*Synthetic geometry question rows*.

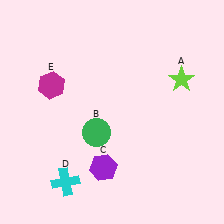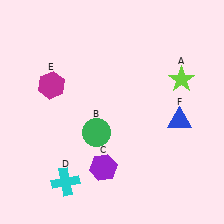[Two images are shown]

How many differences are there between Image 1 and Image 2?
There is 1 difference between the two images.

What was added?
A blue triangle (F) was added in Image 2.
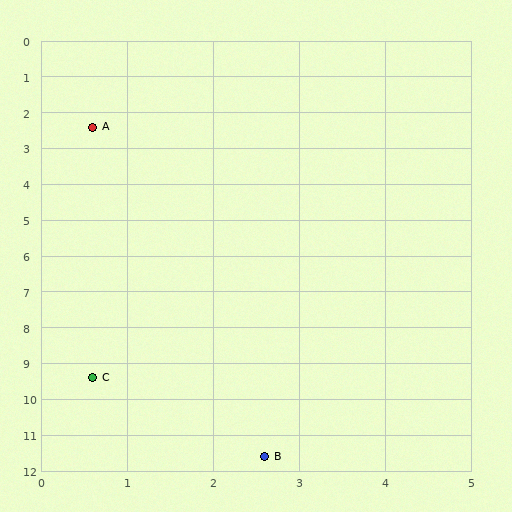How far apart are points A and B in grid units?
Points A and B are about 9.4 grid units apart.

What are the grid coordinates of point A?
Point A is at approximately (0.6, 2.4).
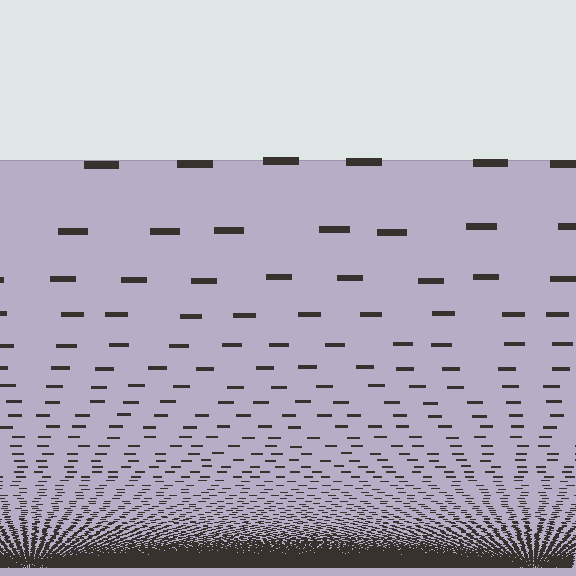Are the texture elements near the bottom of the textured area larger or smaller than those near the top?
Smaller. The gradient is inverted — elements near the bottom are smaller and denser.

*Stated problem*. Leave out the pictures and output every record above precisely as given.

*Solution to this problem*.
[Two images are shown]

How many differences are there between Image 1 and Image 2?
There is 1 difference between the two images.

What was added?
A blue triangle (F) was added in Image 2.
How far apart are points A and B in grid units?
Points A and B are about 9.4 grid units apart.

What are the grid coordinates of point A?
Point A is at approximately (0.6, 2.4).
Are the texture elements near the bottom of the textured area larger or smaller than those near the top?
Smaller. The gradient is inverted — elements near the bottom are smaller and denser.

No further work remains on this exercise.